- **Exercise directions**
From the data that follows, print exactly the lines starting at the one containing "Predict the next step in this sequence." and ending at the one containing "Order the semicircles"; include both of them and nothing more.

[Records excerpted from a collection]
----------

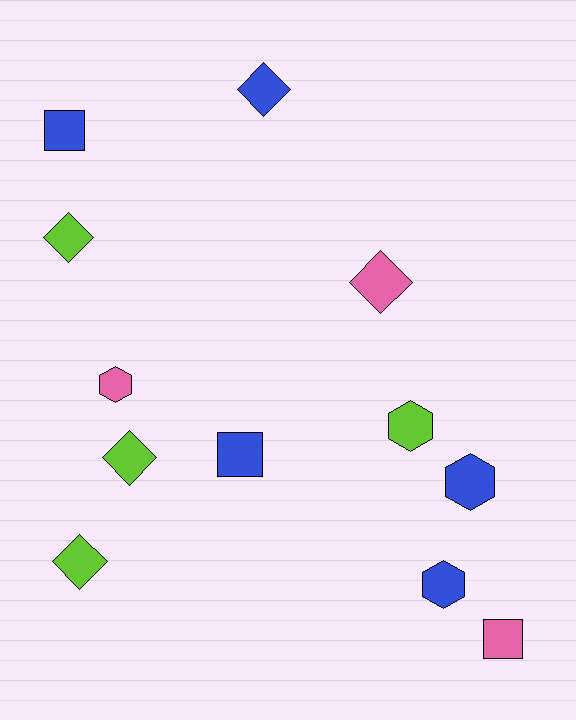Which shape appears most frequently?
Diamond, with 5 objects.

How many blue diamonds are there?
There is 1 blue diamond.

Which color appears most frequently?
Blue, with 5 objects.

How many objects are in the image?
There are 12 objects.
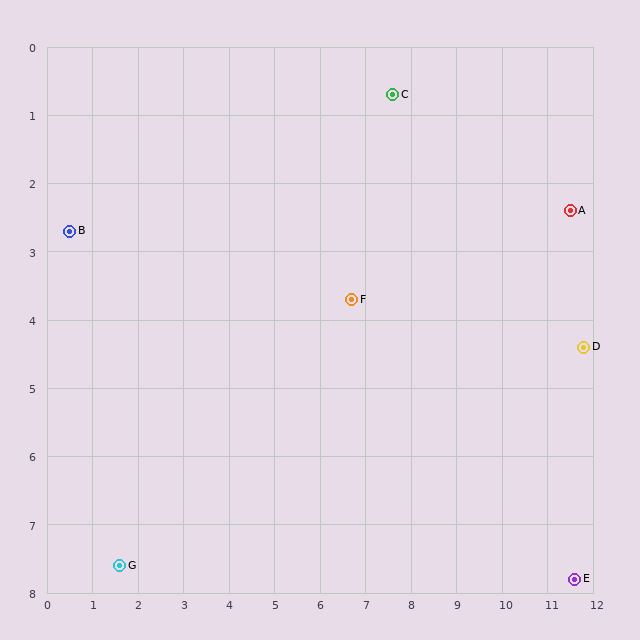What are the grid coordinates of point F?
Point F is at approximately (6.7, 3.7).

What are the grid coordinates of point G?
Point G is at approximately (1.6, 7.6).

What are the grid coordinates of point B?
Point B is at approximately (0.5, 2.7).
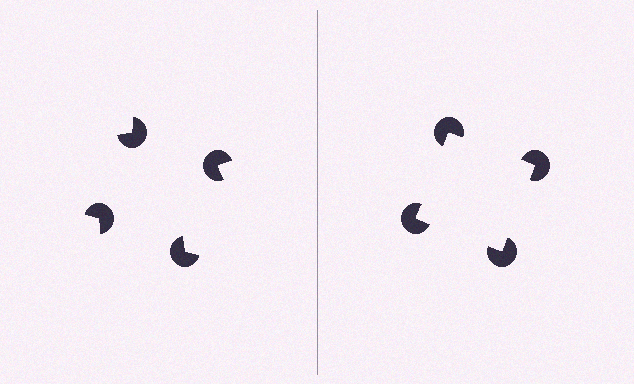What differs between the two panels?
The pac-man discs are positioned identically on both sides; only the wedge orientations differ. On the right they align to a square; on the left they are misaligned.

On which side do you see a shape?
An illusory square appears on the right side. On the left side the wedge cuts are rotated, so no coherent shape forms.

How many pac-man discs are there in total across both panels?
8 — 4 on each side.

----------

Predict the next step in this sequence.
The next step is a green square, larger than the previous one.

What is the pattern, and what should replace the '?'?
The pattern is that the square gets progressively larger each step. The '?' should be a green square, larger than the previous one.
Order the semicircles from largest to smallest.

----------

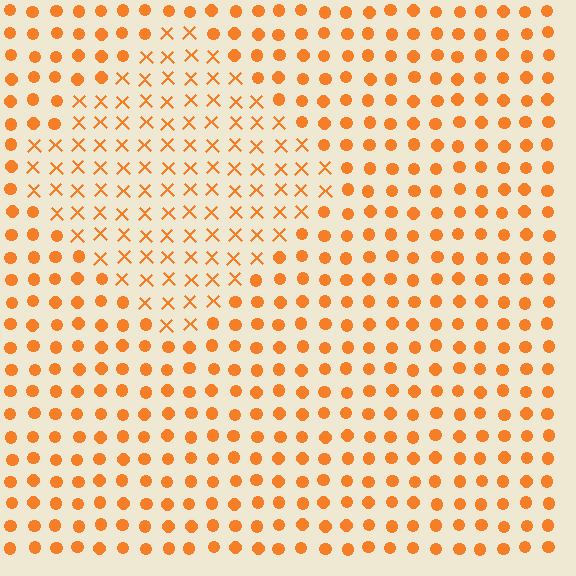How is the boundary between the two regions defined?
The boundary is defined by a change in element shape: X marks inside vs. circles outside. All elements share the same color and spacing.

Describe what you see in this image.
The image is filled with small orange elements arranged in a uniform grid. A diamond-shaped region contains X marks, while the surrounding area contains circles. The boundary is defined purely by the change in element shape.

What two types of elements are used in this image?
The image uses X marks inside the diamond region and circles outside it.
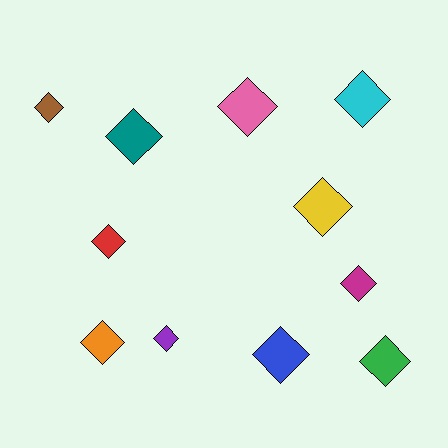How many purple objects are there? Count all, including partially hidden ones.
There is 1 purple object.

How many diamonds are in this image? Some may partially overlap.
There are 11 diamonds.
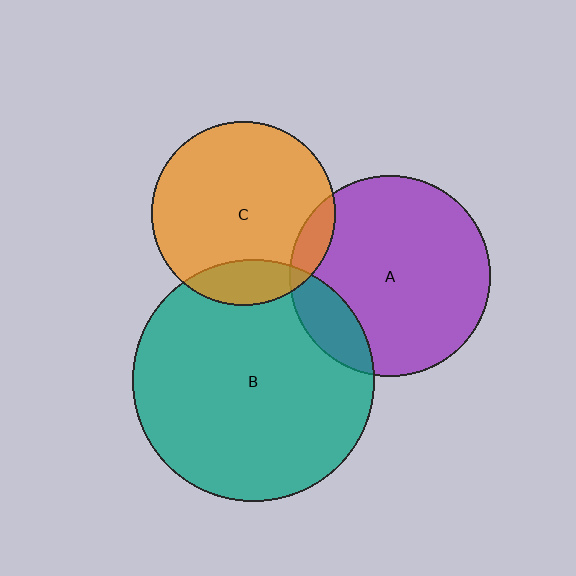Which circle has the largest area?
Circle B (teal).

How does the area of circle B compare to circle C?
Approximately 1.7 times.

----------

- **Answer to this problem**
Predict the next step in this sequence.
The next step is a green square, larger than the previous one.

What is the pattern, and what should replace the '?'?
The pattern is that the square gets progressively larger each step. The '?' should be a green square, larger than the previous one.
Order the semicircles from largest to smallest.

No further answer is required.